▶ [Objective] Give the material once more, word for word, without any images.

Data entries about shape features
____________________
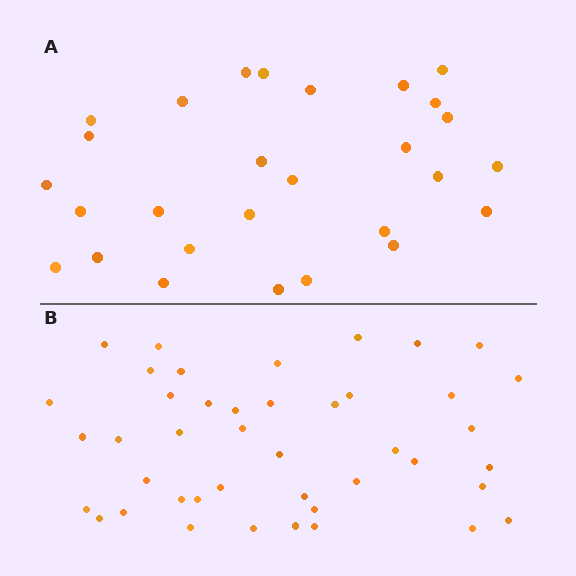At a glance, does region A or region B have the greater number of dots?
Region B (the bottom region) has more dots.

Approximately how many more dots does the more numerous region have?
Region B has approximately 15 more dots than region A.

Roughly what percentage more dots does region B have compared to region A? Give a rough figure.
About 55% more.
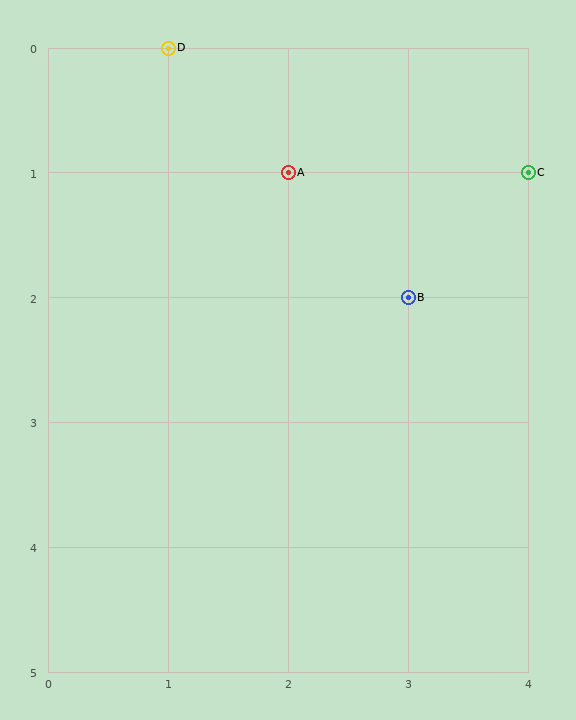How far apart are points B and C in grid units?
Points B and C are 1 column and 1 row apart (about 1.4 grid units diagonally).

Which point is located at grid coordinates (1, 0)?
Point D is at (1, 0).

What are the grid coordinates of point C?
Point C is at grid coordinates (4, 1).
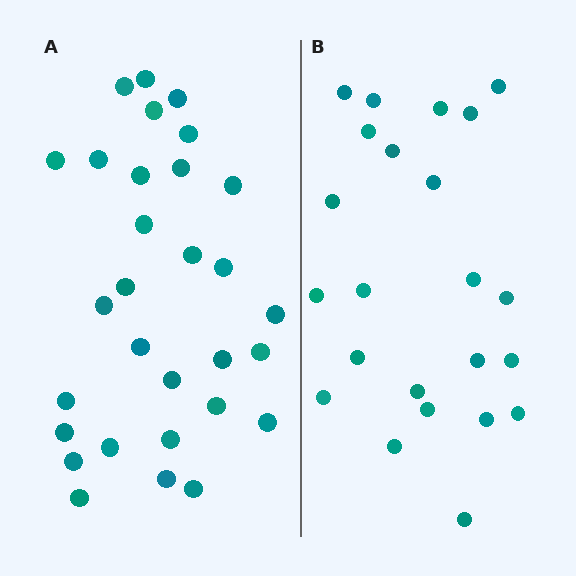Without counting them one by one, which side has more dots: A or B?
Region A (the left region) has more dots.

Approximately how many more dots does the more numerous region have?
Region A has roughly 8 or so more dots than region B.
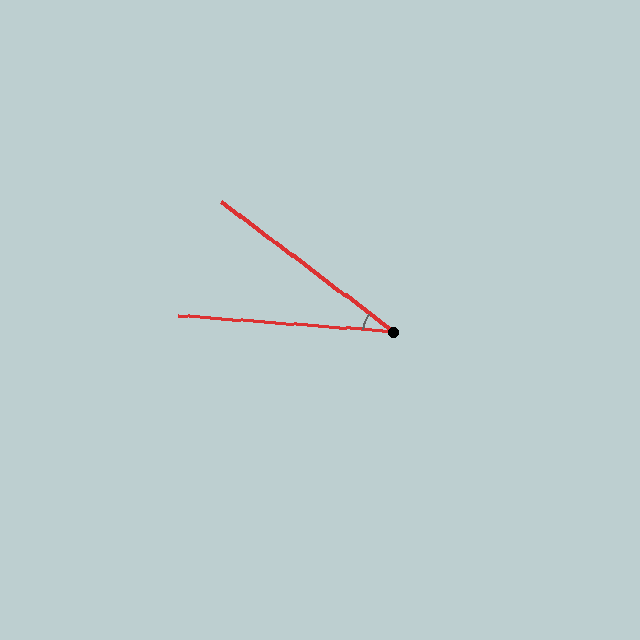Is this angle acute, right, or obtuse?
It is acute.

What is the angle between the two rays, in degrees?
Approximately 33 degrees.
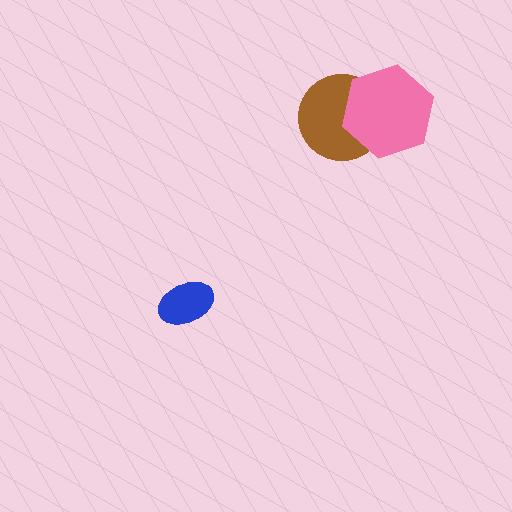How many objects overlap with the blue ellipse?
0 objects overlap with the blue ellipse.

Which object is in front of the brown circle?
The pink hexagon is in front of the brown circle.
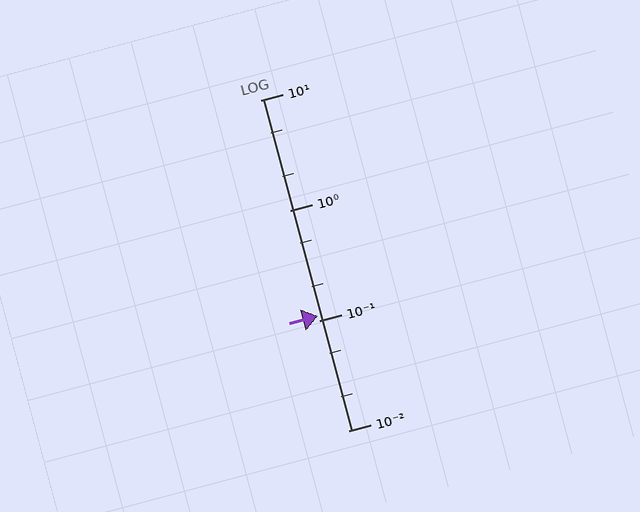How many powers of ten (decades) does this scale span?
The scale spans 3 decades, from 0.01 to 10.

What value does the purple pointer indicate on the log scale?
The pointer indicates approximately 0.11.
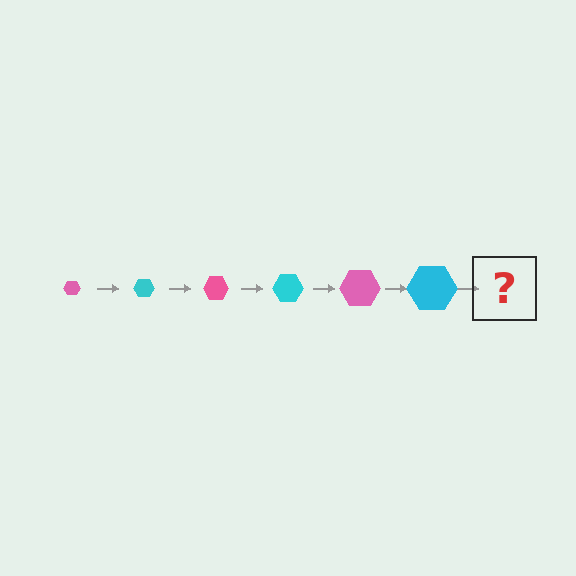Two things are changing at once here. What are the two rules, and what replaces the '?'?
The two rules are that the hexagon grows larger each step and the color cycles through pink and cyan. The '?' should be a pink hexagon, larger than the previous one.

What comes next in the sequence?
The next element should be a pink hexagon, larger than the previous one.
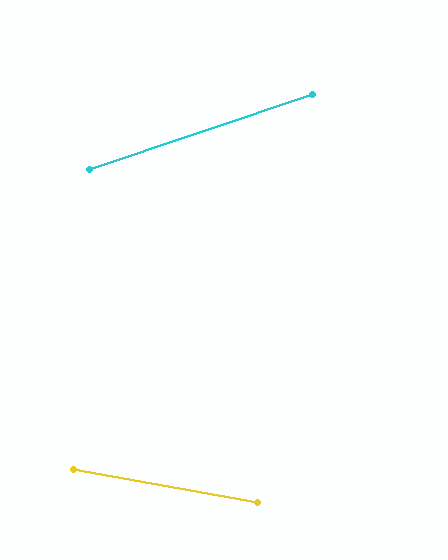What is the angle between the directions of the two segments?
Approximately 29 degrees.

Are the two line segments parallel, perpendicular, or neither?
Neither parallel nor perpendicular — they differ by about 29°.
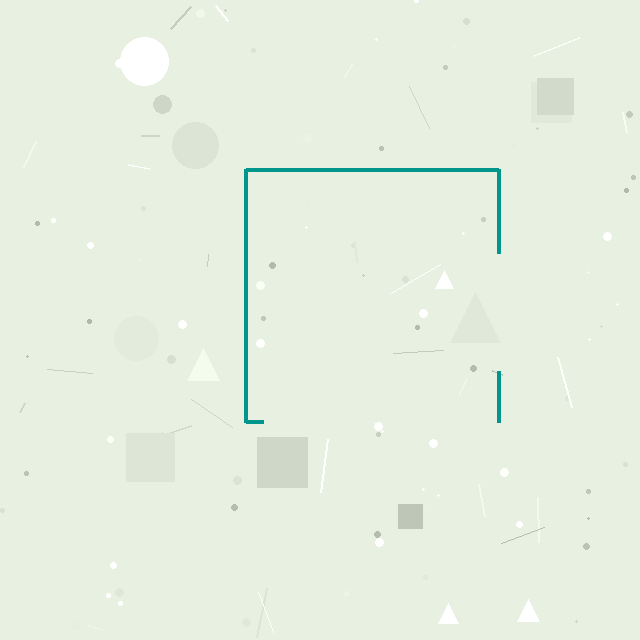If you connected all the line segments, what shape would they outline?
They would outline a square.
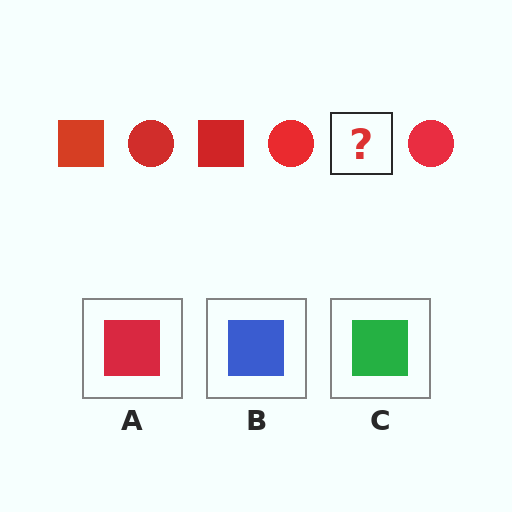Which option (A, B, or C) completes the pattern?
A.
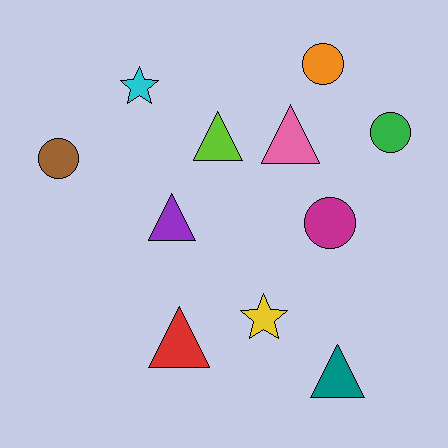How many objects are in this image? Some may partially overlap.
There are 11 objects.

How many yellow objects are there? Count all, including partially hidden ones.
There is 1 yellow object.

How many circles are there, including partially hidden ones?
There are 4 circles.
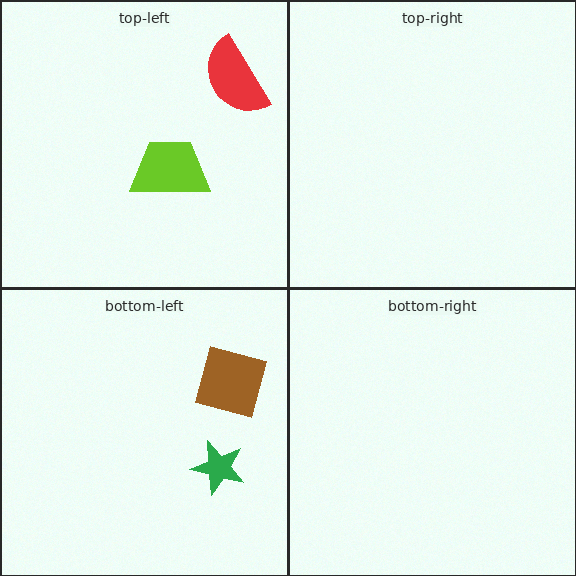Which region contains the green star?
The bottom-left region.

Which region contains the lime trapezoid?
The top-left region.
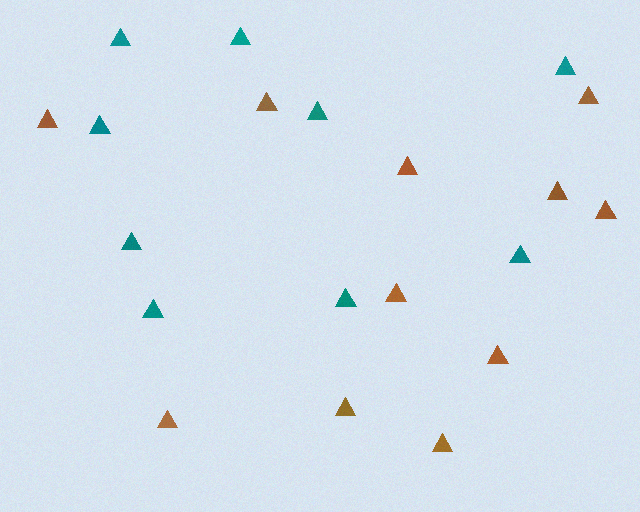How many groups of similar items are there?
There are 2 groups: one group of brown triangles (11) and one group of teal triangles (9).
____________________
▶ [Exercise result]
At a glance, does region A or region B have the greater number of dots?
Region B (the bottom region) has more dots.

Approximately how many more dots does the more numerous region have?
Region B has approximately 15 more dots than region A.

Roughly what percentage more dots does region B have compared to region A? Give a rough figure.
About 55% more.
How far apart are points B and C in grid units?
Points B and C are 1 column and 1 row apart (about 1.4 grid units diagonally).

Which point is located at grid coordinates (1, 0)?
Point D is at (1, 0).

What are the grid coordinates of point C?
Point C is at grid coordinates (4, 1).
Without counting them one by one, which side has more dots: A or B?
Region A (the left region) has more dots.

Approximately how many more dots does the more numerous region have?
Region A has roughly 8 or so more dots than region B.
Is this angle acute, right, or obtuse?
It is acute.

What is the angle between the two rays, in degrees?
Approximately 33 degrees.
How many objects overlap with the blue ellipse?
0 objects overlap with the blue ellipse.

Which object is in front of the brown circle?
The pink hexagon is in front of the brown circle.
How many powers of ten (decades) does this scale span?
The scale spans 3 decades, from 0.01 to 10.

What value does the purple pointer indicate on the log scale?
The pointer indicates approximately 0.11.
Two things are changing at once here. What are the two rules, and what replaces the '?'?
The two rules are that the hexagon grows larger each step and the color cycles through pink and cyan. The '?' should be a pink hexagon, larger than the previous one.

What comes next in the sequence?
The next element should be a pink hexagon, larger than the previous one.
What is the angle between the directions of the two segments?
Approximately 29 degrees.

Are the two line segments parallel, perpendicular, or neither?
Neither parallel nor perpendicular — they differ by about 29°.
If you connected all the line segments, what shape would they outline?
They would outline a square.
Which option (A, B, or C) completes the pattern?
A.
How many objects are in this image? Some may partially overlap.
There are 11 objects.

How many yellow objects are there? Count all, including partially hidden ones.
There is 1 yellow object.

How many circles are there, including partially hidden ones?
There are 4 circles.
Which region contains the green star?
The bottom-left region.

Which region contains the lime trapezoid?
The top-left region.
How many groups of similar items are there?
There are 2 groups: one group of brown triangles (11) and one group of teal triangles (9).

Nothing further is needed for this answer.